begin Data provided

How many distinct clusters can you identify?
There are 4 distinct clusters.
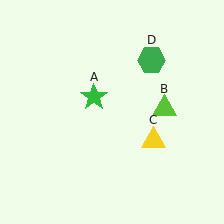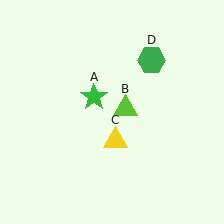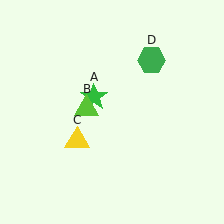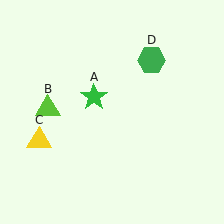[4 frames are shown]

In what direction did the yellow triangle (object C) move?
The yellow triangle (object C) moved left.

end Data provided

**Exercise brief:** Quote only the lines from the line containing "In what direction" through the end of the listing, please, keeping both the first and the last line.

**Full answer:**
In what direction did the yellow triangle (object C) move?
The yellow triangle (object C) moved left.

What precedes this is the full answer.